--- Begin Data ---

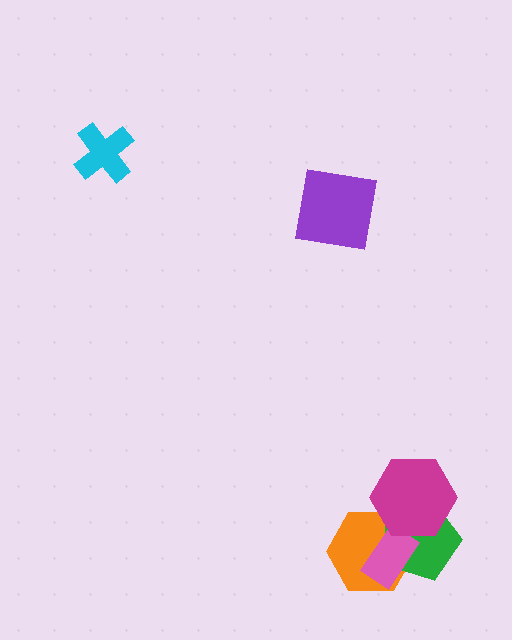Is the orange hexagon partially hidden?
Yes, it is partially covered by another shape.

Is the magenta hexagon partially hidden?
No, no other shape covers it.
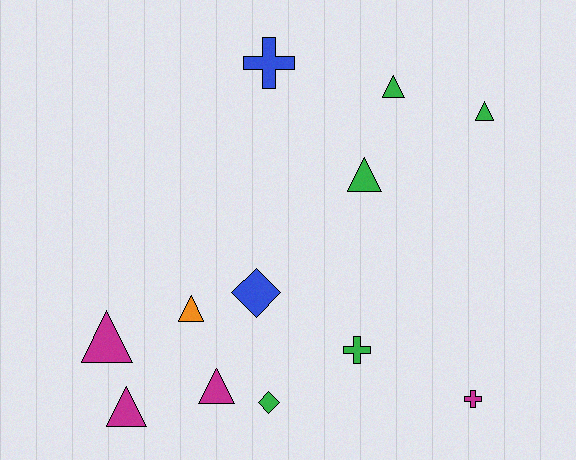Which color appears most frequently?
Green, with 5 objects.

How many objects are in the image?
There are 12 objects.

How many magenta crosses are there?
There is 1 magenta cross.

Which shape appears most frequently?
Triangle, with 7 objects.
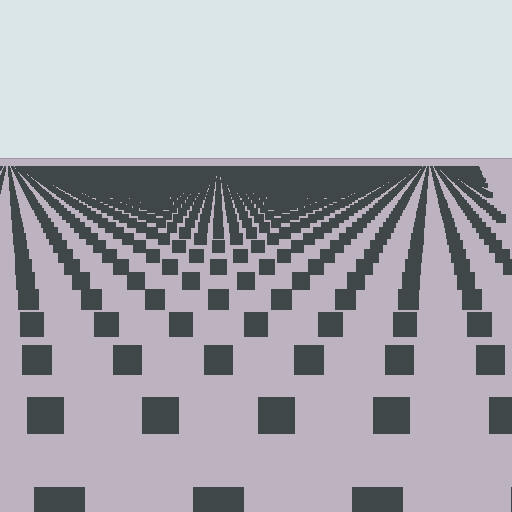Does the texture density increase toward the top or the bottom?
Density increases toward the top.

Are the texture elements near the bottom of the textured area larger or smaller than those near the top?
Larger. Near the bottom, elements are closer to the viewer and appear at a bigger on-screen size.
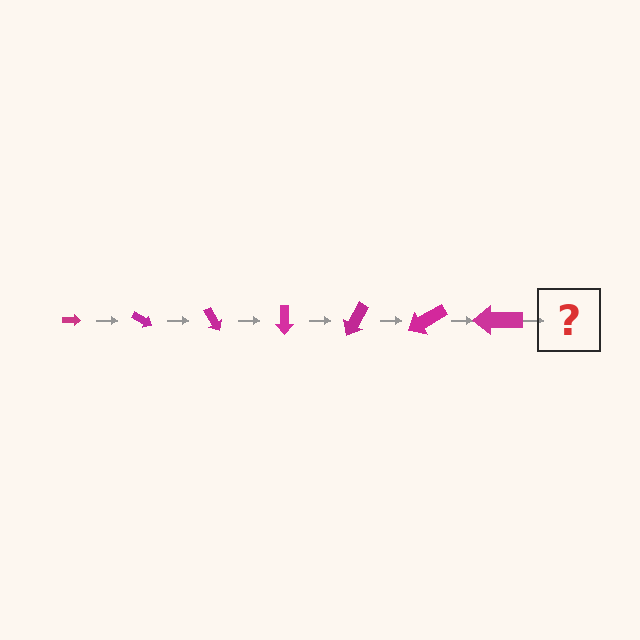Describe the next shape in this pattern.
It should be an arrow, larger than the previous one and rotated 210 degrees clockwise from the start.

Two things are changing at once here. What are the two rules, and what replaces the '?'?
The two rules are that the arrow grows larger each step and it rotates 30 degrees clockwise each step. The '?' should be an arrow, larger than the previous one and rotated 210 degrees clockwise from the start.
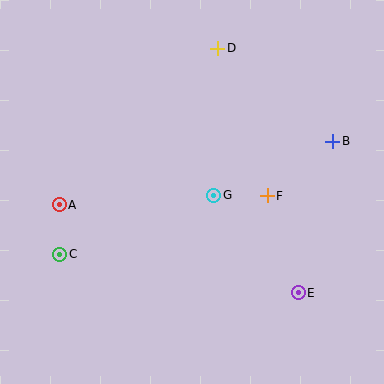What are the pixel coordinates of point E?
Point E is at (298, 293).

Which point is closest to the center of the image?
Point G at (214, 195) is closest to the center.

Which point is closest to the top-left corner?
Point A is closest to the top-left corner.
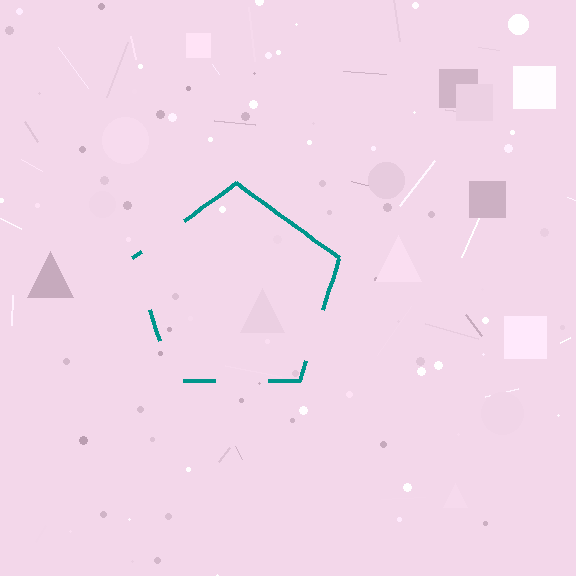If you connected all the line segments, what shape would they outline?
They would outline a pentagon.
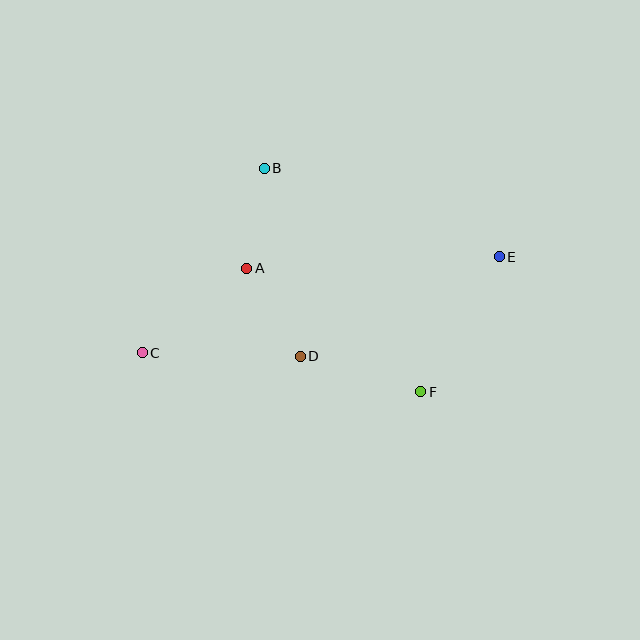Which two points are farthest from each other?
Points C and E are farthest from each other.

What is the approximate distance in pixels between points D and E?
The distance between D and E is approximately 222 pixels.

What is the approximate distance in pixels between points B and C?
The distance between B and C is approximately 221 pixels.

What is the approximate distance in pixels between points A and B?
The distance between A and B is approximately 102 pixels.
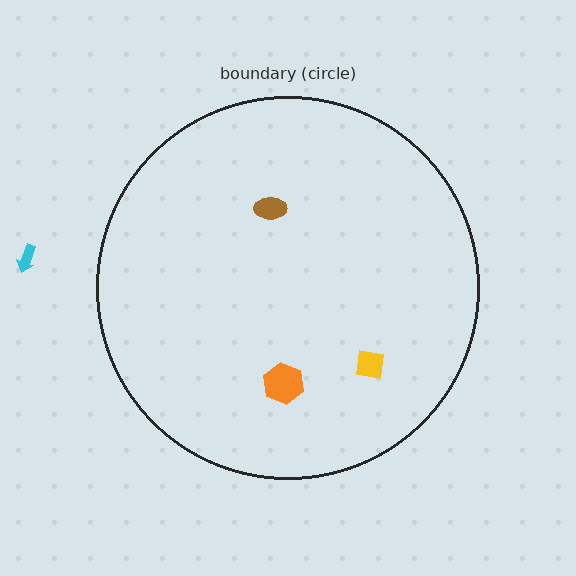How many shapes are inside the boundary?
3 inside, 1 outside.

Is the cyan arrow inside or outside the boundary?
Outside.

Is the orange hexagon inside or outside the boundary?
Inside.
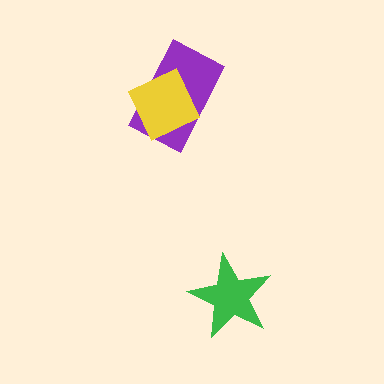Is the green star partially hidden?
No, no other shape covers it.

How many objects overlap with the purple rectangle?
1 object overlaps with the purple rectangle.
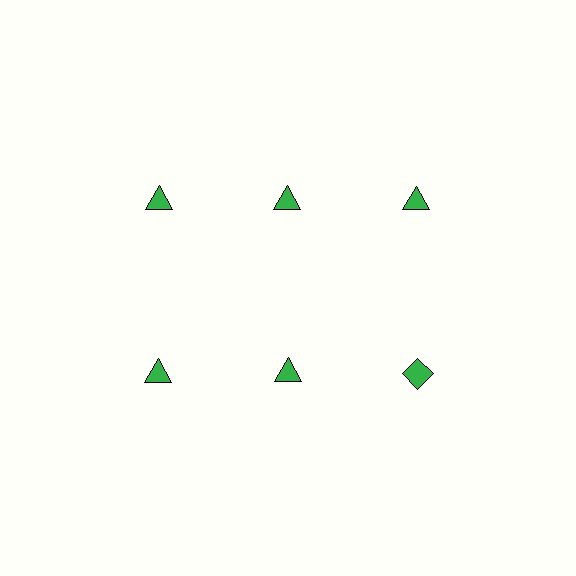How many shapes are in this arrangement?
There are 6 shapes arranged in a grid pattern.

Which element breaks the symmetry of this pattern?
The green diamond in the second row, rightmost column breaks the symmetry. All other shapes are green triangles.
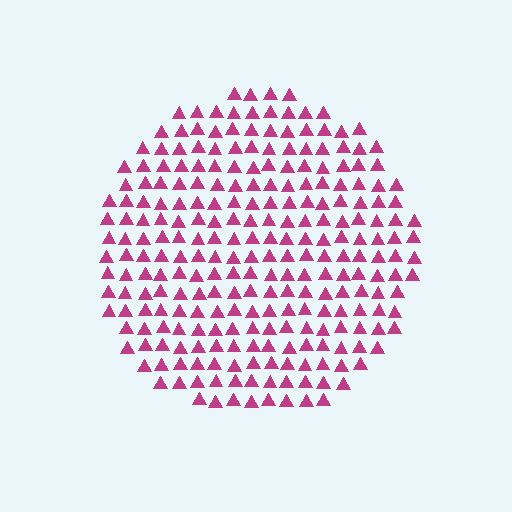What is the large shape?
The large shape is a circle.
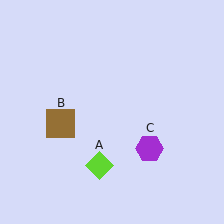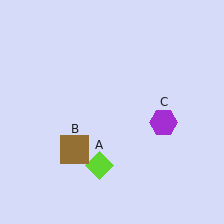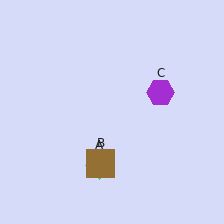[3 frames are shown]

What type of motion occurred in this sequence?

--- End Data ---

§ What the task asks: Retype everything in the material word for word, minus pictures.

§ Answer for this exercise:
Is the orange hexagon partially hidden?
Yes, it is partially covered by another shape.

Is the magenta hexagon partially hidden?
No, no other shape covers it.
Which color appears most frequently?
Green, with 5 objects.

How many objects are in the image?
There are 12 objects.

How many magenta crosses are there?
There is 1 magenta cross.

Which shape appears most frequently?
Triangle, with 7 objects.
Does the texture density increase toward the top or the bottom?
Density increases toward the top.

Are the texture elements near the bottom of the textured area larger or smaller than those near the top?
Larger. Near the bottom, elements are closer to the viewer and appear at a bigger on-screen size.
Describe the next shape in this pattern.
It should be an arrow, larger than the previous one and rotated 210 degrees clockwise from the start.

Two things are changing at once here. What are the two rules, and what replaces the '?'?
The two rules are that the arrow grows larger each step and it rotates 30 degrees clockwise each step. The '?' should be an arrow, larger than the previous one and rotated 210 degrees clockwise from the start.
What are the pixel coordinates of point E?
Point E is at (298, 293).

Which point is closest to the center of the image?
Point G at (214, 195) is closest to the center.

Which point is closest to the top-left corner?
Point A is closest to the top-left corner.
If you connected all the line segments, what shape would they outline?
They would outline a pentagon.
Which two points are farthest from each other?
Points C and E are farthest from each other.

What is the approximate distance in pixels between points D and E?
The distance between D and E is approximately 222 pixels.

What is the approximate distance in pixels between points B and C?
The distance between B and C is approximately 221 pixels.

What is the approximate distance in pixels between points A and B?
The distance between A and B is approximately 102 pixels.
How many shapes are inside the boundary?
3 inside, 1 outside.

Is the cyan arrow inside or outside the boundary?
Outside.

Is the orange hexagon inside or outside the boundary?
Inside.
Is the green star partially hidden?
No, no other shape covers it.

How many objects overlap with the purple rectangle?
1 object overlaps with the purple rectangle.
How many shapes are in this arrangement?
There are 6 shapes arranged in a grid pattern.

Which element breaks the symmetry of this pattern?
The green diamond in the second row, rightmost column breaks the symmetry. All other shapes are green triangles.
What is the large shape?
The large shape is a circle.
[3 frames are shown]

What type of motion occurred in this sequence?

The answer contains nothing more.